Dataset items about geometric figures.

--- begin ---

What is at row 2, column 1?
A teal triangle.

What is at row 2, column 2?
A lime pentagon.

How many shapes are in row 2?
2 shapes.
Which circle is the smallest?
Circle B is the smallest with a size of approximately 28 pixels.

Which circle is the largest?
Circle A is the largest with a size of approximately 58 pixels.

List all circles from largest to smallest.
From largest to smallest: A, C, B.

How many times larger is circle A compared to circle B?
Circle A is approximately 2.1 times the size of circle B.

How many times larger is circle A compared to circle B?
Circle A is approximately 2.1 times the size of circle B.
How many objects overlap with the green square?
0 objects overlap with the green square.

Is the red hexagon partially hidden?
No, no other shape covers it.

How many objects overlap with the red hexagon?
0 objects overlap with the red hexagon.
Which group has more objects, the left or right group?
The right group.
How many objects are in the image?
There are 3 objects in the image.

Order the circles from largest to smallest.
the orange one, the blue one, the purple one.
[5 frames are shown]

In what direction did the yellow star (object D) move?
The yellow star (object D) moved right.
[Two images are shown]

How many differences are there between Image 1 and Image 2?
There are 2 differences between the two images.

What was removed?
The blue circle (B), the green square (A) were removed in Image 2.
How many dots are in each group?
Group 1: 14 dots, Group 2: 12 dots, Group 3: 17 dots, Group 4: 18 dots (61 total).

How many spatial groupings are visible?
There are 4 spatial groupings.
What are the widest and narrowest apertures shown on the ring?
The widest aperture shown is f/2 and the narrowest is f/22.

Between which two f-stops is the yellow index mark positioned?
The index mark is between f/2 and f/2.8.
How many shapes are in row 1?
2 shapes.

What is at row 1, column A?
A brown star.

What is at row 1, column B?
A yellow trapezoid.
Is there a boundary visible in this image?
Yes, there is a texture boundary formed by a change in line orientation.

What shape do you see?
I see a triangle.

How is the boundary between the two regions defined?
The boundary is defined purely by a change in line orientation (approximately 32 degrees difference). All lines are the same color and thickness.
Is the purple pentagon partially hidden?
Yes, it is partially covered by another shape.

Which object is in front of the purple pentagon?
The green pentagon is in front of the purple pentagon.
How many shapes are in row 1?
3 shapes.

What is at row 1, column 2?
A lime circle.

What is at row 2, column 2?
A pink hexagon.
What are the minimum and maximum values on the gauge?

--- end ---

Exercise description. Write out every entry above, word for word.

The reply.
What is at row 2, column 1?
A teal triangle.

What is at row 2, column 2?
A lime pentagon.

How many shapes are in row 2?
2 shapes.
Which circle is the smallest?
Circle B is the smallest with a size of approximately 28 pixels.

Which circle is the largest?
Circle A is the largest with a size of approximately 58 pixels.

List all circles from largest to smallest.
From largest to smallest: A, C, B.

How many times larger is circle A compared to circle B?
Circle A is approximately 2.1 times the size of circle B.

How many times larger is circle A compared to circle B?
Circle A is approximately 2.1 times the size of circle B.
How many objects overlap with the green square?
0 objects overlap with the green square.

Is the red hexagon partially hidden?
No, no other shape covers it.

How many objects overlap with the red hexagon?
0 objects overlap with the red hexagon.
Which group has more objects, the left or right group?
The right group.
How many objects are in the image?
There are 3 objects in the image.

Order the circles from largest to smallest.
the orange one, the blue one, the purple one.
[5 frames are shown]

In what direction did the yellow star (object D) move?
The yellow star (object D) moved right.
[Two images are shown]

How many differences are there between Image 1 and Image 2?
There are 2 differences between the two images.

What was removed?
The blue circle (B), the green square (A) were removed in Image 2.
How many dots are in each group?
Group 1: 14 dots, Group 2: 12 dots, Group 3: 17 dots, Group 4: 18 dots (61 total).

How many spatial groupings are visible?
There are 4 spatial groupings.
What are the widest and narrowest apertures shown on the ring?
The widest aperture shown is f/2 and the narrowest is f/22.

Between which two f-stops is the yellow index mark positioned?
The index mark is between f/2 and f/2.8.
How many shapes are in row 1?
2 shapes.

What is at row 1, column A?
A brown star.

What is at row 1, column B?
A yellow trapezoid.
Is there a boundary visible in this image?
Yes, there is a texture boundary formed by a change in line orientation.

What shape do you see?
I see a triangle.

How is the boundary between the two regions defined?
The boundary is defined purely by a change in line orientation (approximately 32 degrees difference). All lines are the same color and thickness.
Is the purple pentagon partially hidden?
Yes, it is partially covered by another shape.

Which object is in front of the purple pentagon?
The green pentagon is in front of the purple pentagon.
How many shapes are in row 1?
3 shapes.

What is at row 1, column 2?
A lime circle.

What is at row 2, column 2?
A pink hexagon.
What are the minimum and maximum values on the gauge?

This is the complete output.